Exclude pictures. Extract exactly the lines from the one that contains "In what direction did the magenta" down to the one that contains "What comes next in the sequence?", both included.

— start Given records —

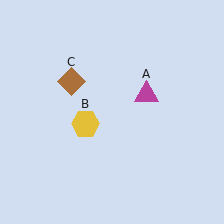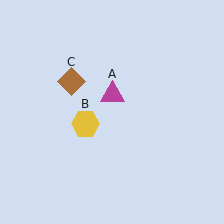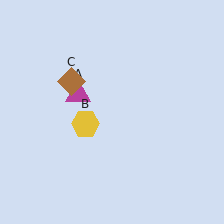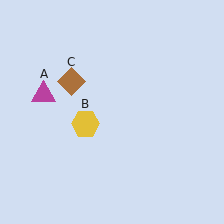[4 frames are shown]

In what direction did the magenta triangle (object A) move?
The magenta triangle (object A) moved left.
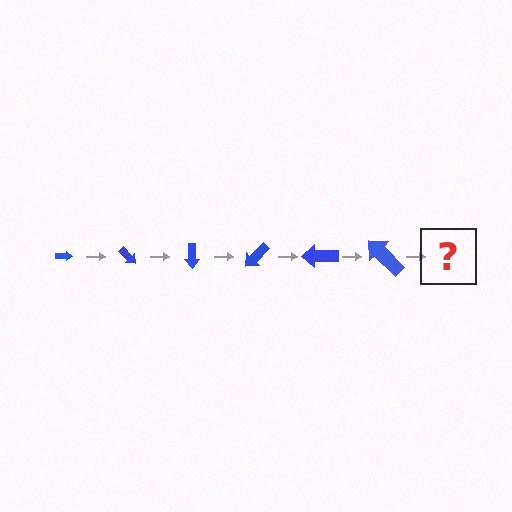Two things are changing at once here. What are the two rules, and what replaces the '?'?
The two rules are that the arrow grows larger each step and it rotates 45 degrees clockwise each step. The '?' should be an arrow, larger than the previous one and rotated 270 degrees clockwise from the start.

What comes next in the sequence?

— end Given records —
— start Given records —

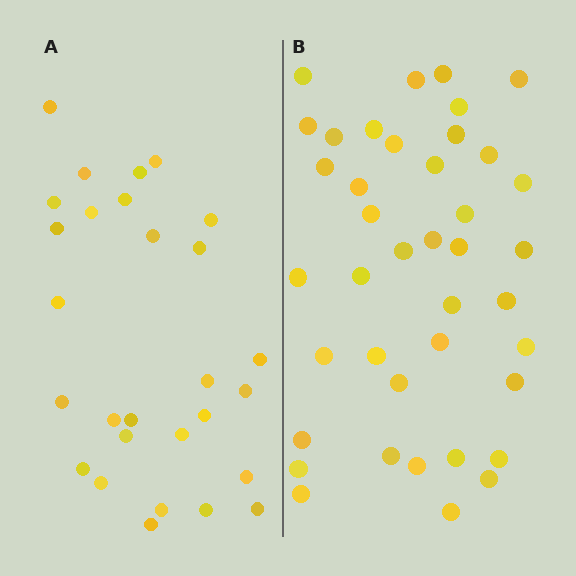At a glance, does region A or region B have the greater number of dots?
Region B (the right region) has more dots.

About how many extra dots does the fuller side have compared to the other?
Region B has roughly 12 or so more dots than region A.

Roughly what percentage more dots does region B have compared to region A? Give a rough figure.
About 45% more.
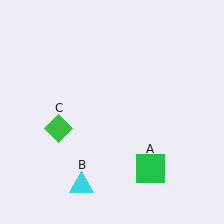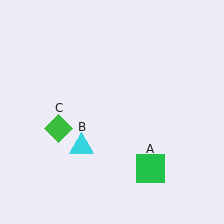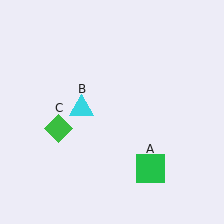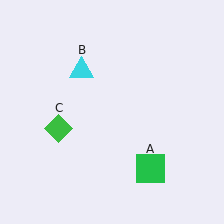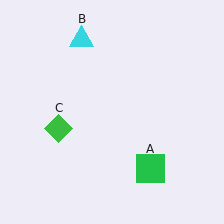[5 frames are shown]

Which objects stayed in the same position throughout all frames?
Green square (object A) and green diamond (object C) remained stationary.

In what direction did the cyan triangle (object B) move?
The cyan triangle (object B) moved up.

— end Given records —

_Response_
In what direction did the magenta triangle (object A) move?
The magenta triangle (object A) moved left.
Two things are changing at once here. What are the two rules, and what replaces the '?'?
The two rules are that the arrow grows larger each step and it rotates 45 degrees clockwise each step. The '?' should be an arrow, larger than the previous one and rotated 270 degrees clockwise from the start.

What comes next in the sequence?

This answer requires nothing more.